Print only the lines running from the line with "What geometric figure" to the final line below, both included, exactly as written and without the pictures.

Segment Open

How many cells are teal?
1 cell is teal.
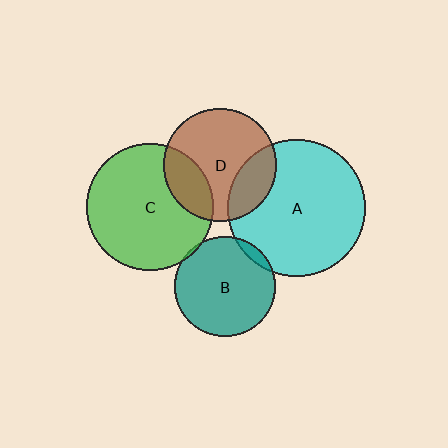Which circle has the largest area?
Circle A (cyan).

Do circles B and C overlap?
Yes.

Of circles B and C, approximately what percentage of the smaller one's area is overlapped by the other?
Approximately 5%.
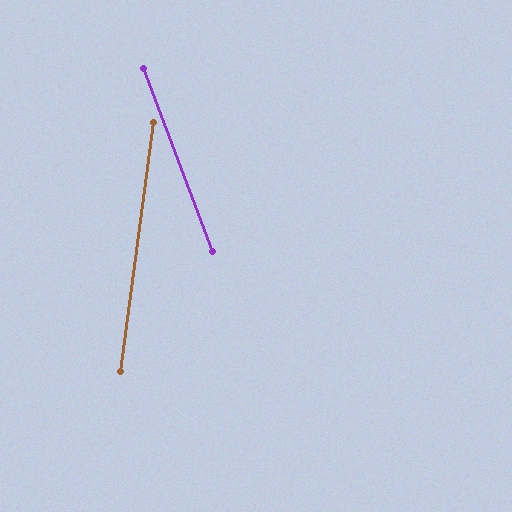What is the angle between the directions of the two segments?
Approximately 28 degrees.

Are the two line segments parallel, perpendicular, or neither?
Neither parallel nor perpendicular — they differ by about 28°.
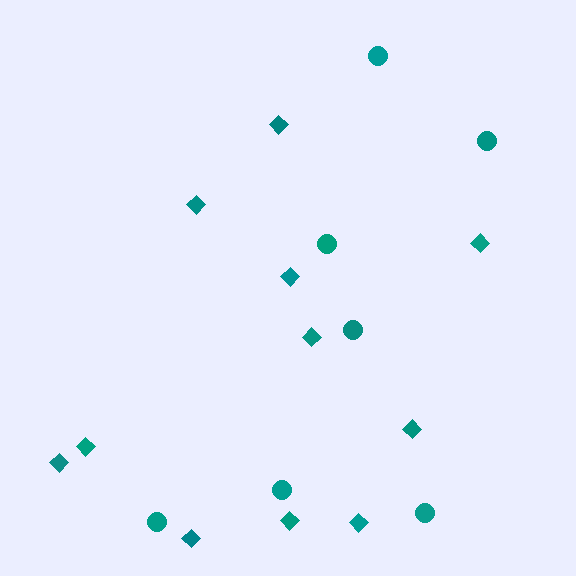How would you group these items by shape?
There are 2 groups: one group of diamonds (11) and one group of circles (7).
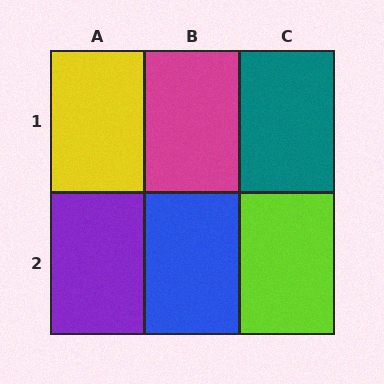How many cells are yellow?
1 cell is yellow.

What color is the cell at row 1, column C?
Teal.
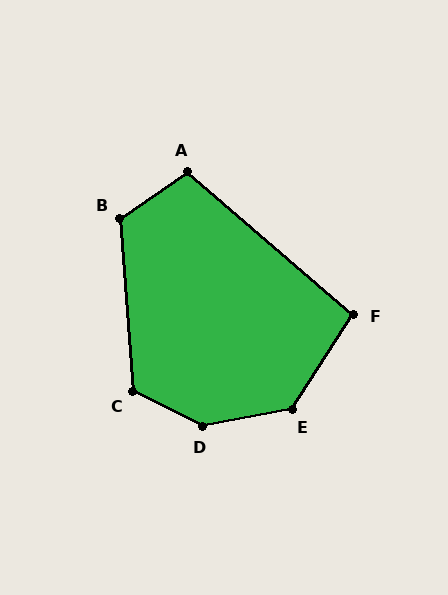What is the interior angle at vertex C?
Approximately 121 degrees (obtuse).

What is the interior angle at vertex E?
Approximately 134 degrees (obtuse).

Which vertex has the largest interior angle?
D, at approximately 142 degrees.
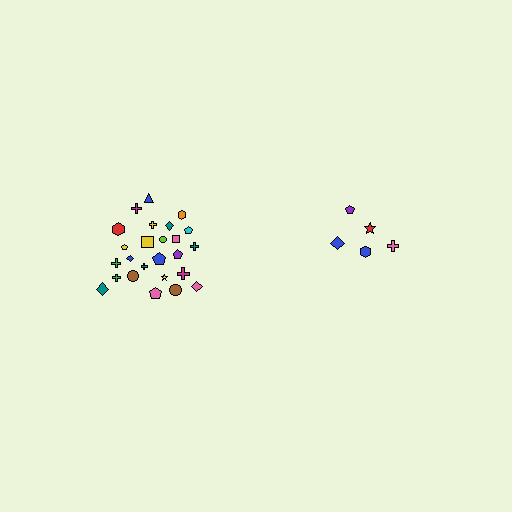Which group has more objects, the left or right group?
The left group.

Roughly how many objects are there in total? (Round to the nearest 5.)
Roughly 30 objects in total.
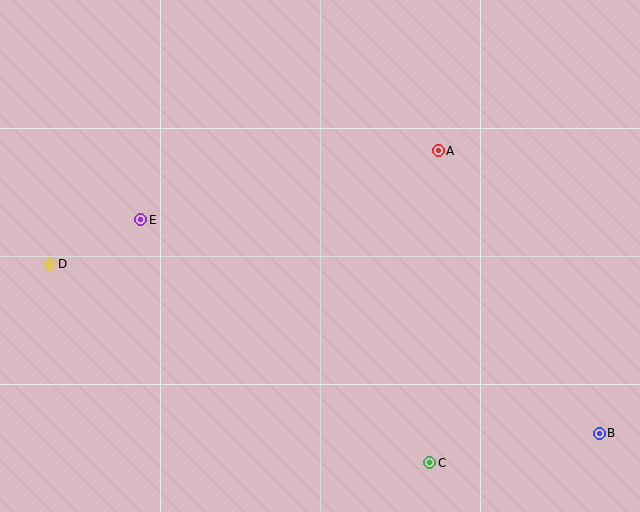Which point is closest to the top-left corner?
Point E is closest to the top-left corner.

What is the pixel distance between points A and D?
The distance between A and D is 405 pixels.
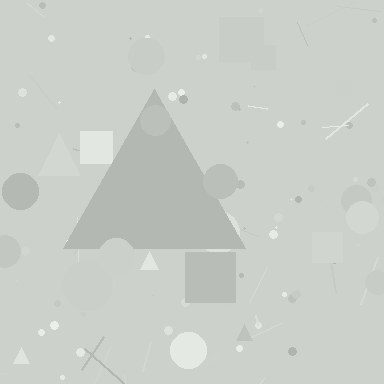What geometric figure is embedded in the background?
A triangle is embedded in the background.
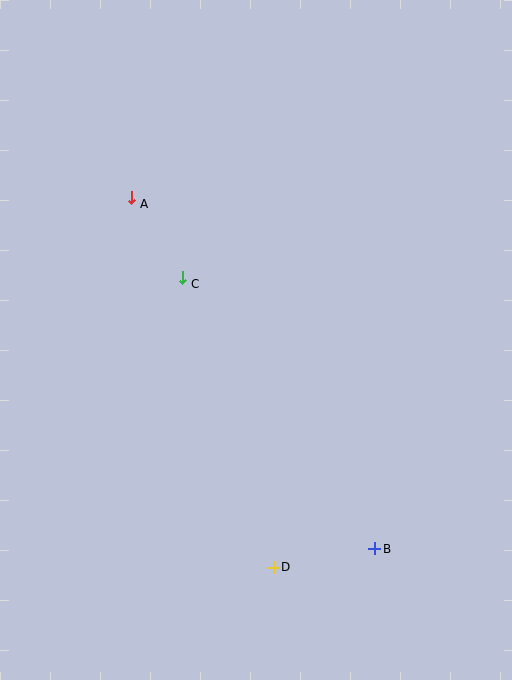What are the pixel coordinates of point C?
Point C is at (183, 284).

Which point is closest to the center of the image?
Point C at (183, 284) is closest to the center.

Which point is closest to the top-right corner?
Point A is closest to the top-right corner.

Segment Closed

*Answer box*
What geometric figure is embedded in the background?
A triangle is embedded in the background.
What are the pixel coordinates of point C?
Point C is at (183, 284).

Which point is closest to the center of the image?
Point C at (183, 284) is closest to the center.

Which point is closest to the top-right corner?
Point A is closest to the top-right corner.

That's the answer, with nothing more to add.